DIRECTIONS FOR THIS TASK: Repeat every record below exactly, leaving out the pictures.
--
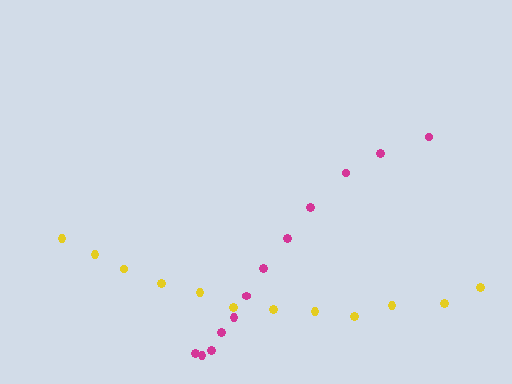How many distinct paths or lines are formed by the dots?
There are 2 distinct paths.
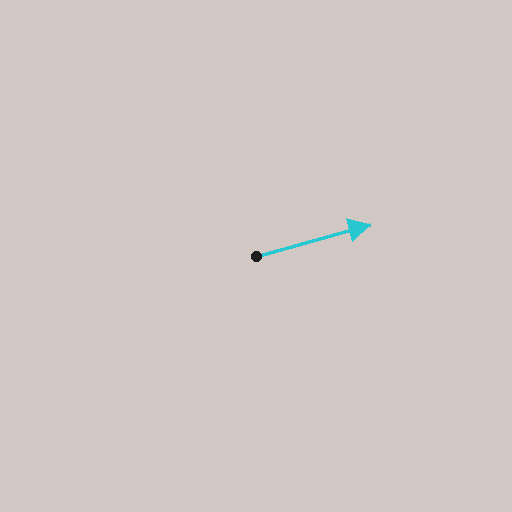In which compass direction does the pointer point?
East.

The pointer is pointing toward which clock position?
Roughly 2 o'clock.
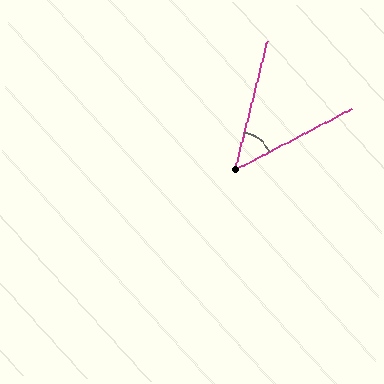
--
ANSWER TO THE PROBLEM:
How many distinct paths or lines are formed by the dots?
There are 2 distinct paths.
In which compass direction does the pointer point?
East.

The pointer is pointing toward which clock position?
Roughly 2 o'clock.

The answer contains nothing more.